INSTRUCTIONS TO FOLLOW:
Exact reproduction is required for all entries.

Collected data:
______

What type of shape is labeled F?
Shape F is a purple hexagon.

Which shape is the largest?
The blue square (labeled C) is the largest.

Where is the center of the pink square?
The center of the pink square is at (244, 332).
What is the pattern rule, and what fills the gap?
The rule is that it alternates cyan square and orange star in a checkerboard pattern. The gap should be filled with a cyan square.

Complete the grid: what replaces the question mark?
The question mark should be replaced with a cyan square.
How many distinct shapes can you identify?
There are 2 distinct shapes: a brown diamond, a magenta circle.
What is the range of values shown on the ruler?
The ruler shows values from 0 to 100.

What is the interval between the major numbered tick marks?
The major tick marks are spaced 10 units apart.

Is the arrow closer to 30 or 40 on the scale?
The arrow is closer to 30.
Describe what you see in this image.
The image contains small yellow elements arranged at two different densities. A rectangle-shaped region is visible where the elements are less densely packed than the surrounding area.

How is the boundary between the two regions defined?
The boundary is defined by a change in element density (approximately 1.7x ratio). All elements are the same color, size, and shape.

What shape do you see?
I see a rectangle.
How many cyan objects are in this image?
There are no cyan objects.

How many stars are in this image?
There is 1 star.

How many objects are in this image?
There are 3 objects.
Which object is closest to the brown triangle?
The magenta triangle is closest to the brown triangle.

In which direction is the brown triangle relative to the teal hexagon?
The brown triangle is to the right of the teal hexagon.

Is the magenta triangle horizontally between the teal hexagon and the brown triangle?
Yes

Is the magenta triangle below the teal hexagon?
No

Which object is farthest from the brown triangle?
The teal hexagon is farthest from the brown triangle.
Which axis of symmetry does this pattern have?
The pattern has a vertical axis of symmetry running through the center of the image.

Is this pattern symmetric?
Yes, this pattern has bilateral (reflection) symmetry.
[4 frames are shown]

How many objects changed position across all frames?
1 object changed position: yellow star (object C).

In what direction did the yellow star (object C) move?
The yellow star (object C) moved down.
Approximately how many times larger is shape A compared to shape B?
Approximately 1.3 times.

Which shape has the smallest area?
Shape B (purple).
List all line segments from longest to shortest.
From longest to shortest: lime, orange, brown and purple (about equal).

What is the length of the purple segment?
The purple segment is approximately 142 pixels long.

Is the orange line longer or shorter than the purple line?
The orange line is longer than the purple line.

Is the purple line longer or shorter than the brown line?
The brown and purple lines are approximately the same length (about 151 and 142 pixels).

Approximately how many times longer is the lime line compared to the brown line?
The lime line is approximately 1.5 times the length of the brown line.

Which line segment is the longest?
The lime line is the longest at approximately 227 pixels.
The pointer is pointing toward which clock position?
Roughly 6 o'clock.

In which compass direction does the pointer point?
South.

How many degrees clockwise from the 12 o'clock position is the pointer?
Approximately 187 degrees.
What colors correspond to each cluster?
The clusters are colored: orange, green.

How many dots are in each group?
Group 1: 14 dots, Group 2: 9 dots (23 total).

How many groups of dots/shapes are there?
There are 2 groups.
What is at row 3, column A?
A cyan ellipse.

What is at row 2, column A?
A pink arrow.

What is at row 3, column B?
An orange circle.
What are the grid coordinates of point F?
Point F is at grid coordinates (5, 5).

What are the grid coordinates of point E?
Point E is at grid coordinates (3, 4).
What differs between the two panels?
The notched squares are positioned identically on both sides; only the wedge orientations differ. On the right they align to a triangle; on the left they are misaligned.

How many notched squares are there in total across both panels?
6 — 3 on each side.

______

EXERCISE OUTPUT:
What type of shape is labeled F?
Shape F is a purple hexagon.

Which shape is the largest?
The blue square (labeled C) is the largest.

Where is the center of the pink square?
The center of the pink square is at (244, 332).
What is the pattern rule, and what fills the gap?
The rule is that it alternates cyan square and orange star in a checkerboard pattern. The gap should be filled with a cyan square.

Complete the grid: what replaces the question mark?
The question mark should be replaced with a cyan square.
How many distinct shapes can you identify?
There are 2 distinct shapes: a brown diamond, a magenta circle.
What is the range of values shown on the ruler?
The ruler shows values from 0 to 100.

What is the interval between the major numbered tick marks?
The major tick marks are spaced 10 units apart.

Is the arrow closer to 30 or 40 on the scale?
The arrow is closer to 30.
Describe what you see in this image.
The image contains small yellow elements arranged at two different densities. A rectangle-shaped region is visible where the elements are less densely packed than the surrounding area.

How is the boundary between the two regions defined?
The boundary is defined by a change in element density (approximately 1.7x ratio). All elements are the same color, size, and shape.

What shape do you see?
I see a rectangle.
How many cyan objects are in this image?
There are no cyan objects.

How many stars are in this image?
There is 1 star.

How many objects are in this image?
There are 3 objects.
Which object is closest to the brown triangle?
The magenta triangle is closest to the brown triangle.

In which direction is the brown triangle relative to the teal hexagon?
The brown triangle is to the right of the teal hexagon.

Is the magenta triangle horizontally between the teal hexagon and the brown triangle?
Yes

Is the magenta triangle below the teal hexagon?
No

Which object is farthest from the brown triangle?
The teal hexagon is farthest from the brown triangle.
Which axis of symmetry does this pattern have?
The pattern has a vertical axis of symmetry running through the center of the image.

Is this pattern symmetric?
Yes, this pattern has bilateral (reflection) symmetry.
[4 frames are shown]

How many objects changed position across all frames?
1 object changed position: yellow star (object C).

In what direction did the yellow star (object C) move?
The yellow star (object C) moved down.
Approximately how many times larger is shape A compared to shape B?
Approximately 1.3 times.

Which shape has the smallest area?
Shape B (purple).
List all line segments from longest to shortest.
From longest to shortest: lime, orange, brown and purple (about equal).

What is the length of the purple segment?
The purple segment is approximately 142 pixels long.

Is the orange line longer or shorter than the purple line?
The orange line is longer than the purple line.

Is the purple line longer or shorter than the brown line?
The brown and purple lines are approximately the same length (about 151 and 142 pixels).

Approximately how many times longer is the lime line compared to the brown line?
The lime line is approximately 1.5 times the length of the brown line.

Which line segment is the longest?
The lime line is the longest at approximately 227 pixels.
The pointer is pointing toward which clock position?
Roughly 6 o'clock.

In which compass direction does the pointer point?
South.

How many degrees clockwise from the 12 o'clock position is the pointer?
Approximately 187 degrees.
What colors correspond to each cluster?
The clusters are colored: orange, green.

How many dots are in each group?
Group 1: 14 dots, Group 2: 9 dots (23 total).

How many groups of dots/shapes are there?
There are 2 groups.
What is at row 3, column A?
A cyan ellipse.

What is at row 2, column A?
A pink arrow.

What is at row 3, column B?
An orange circle.
What are the grid coordinates of point F?
Point F is at grid coordinates (5, 5).

What are the grid coordinates of point E?
Point E is at grid coordinates (3, 4).
What differs between the two panels?
The notched squares are positioned identically on both sides; only the wedge orientations differ. On the right they align to a triangle; on the left they are misaligned.

How many notched squares are there in total across both panels?
6 — 3 on each side.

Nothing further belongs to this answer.